Task instructions: Output the lines of the records from the one containing "What is the" through the last, both ends included. Leave pictures out.

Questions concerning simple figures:
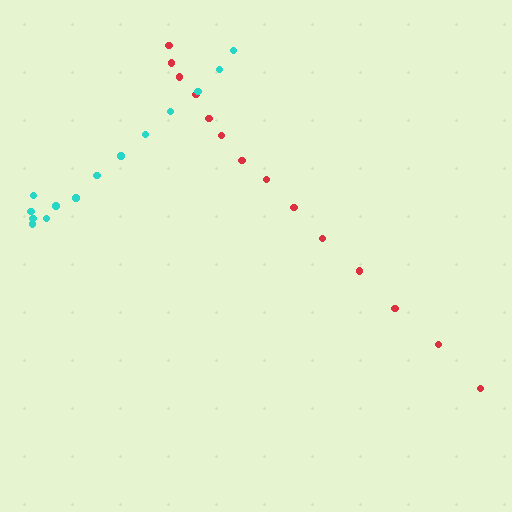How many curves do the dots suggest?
There are 2 distinct paths.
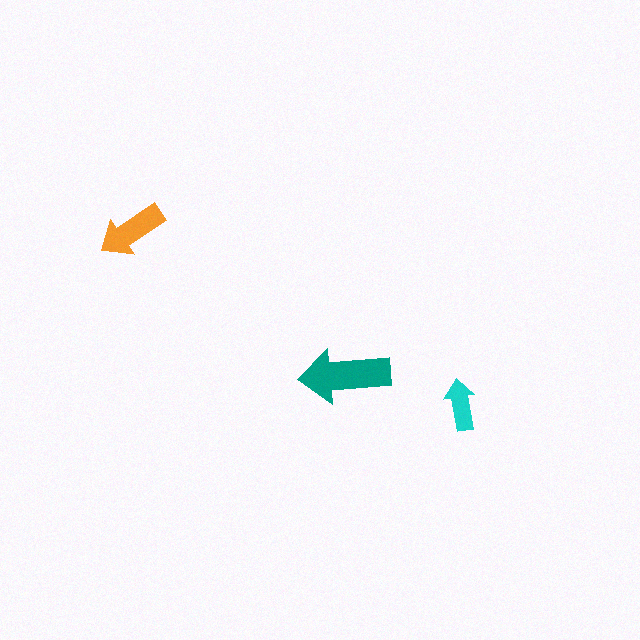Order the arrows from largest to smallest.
the teal one, the orange one, the cyan one.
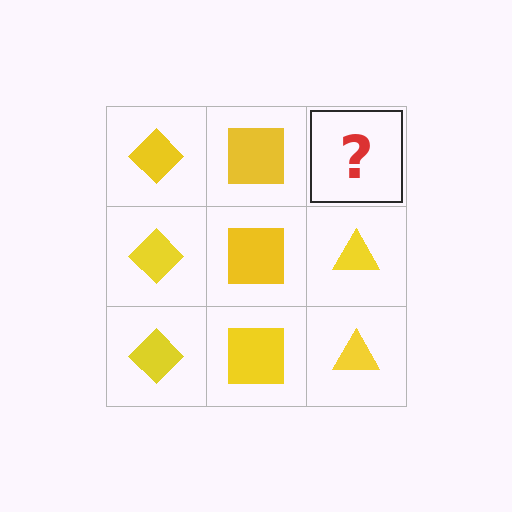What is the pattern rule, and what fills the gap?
The rule is that each column has a consistent shape. The gap should be filled with a yellow triangle.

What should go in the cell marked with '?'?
The missing cell should contain a yellow triangle.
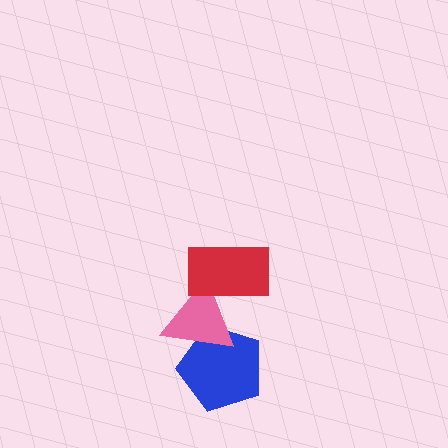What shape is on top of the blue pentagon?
The pink triangle is on top of the blue pentagon.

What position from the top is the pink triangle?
The pink triangle is 2nd from the top.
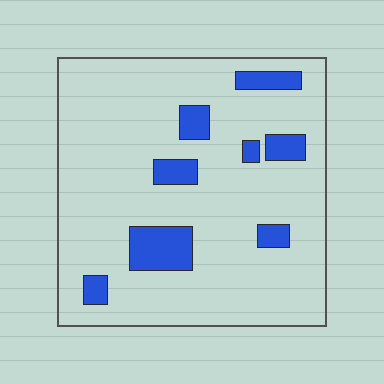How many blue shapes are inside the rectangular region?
8.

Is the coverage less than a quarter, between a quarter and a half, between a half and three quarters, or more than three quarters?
Less than a quarter.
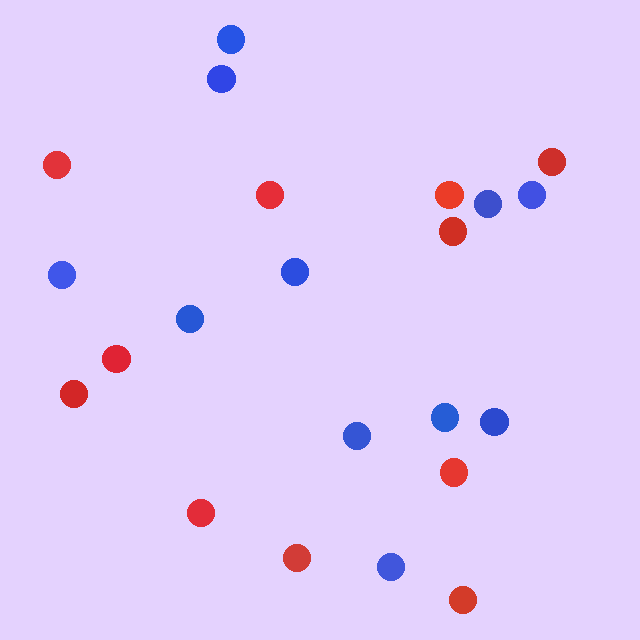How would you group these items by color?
There are 2 groups: one group of blue circles (11) and one group of red circles (11).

Reply to the task:
What is the pattern rule, and what fills the gap?
The rule is that each column has a consistent shape. The gap should be filled with a yellow triangle.

What should go in the cell marked with '?'?
The missing cell should contain a yellow triangle.
What shape is on top of the blue pentagon?
The pink triangle is on top of the blue pentagon.

What position from the top is the pink triangle?
The pink triangle is 2nd from the top.
How many blue shapes are inside the rectangular region?
8.

Is the coverage less than a quarter, between a quarter and a half, between a half and three quarters, or more than three quarters?
Less than a quarter.
How would you group these items by color?
There are 2 groups: one group of blue circles (11) and one group of red circles (11).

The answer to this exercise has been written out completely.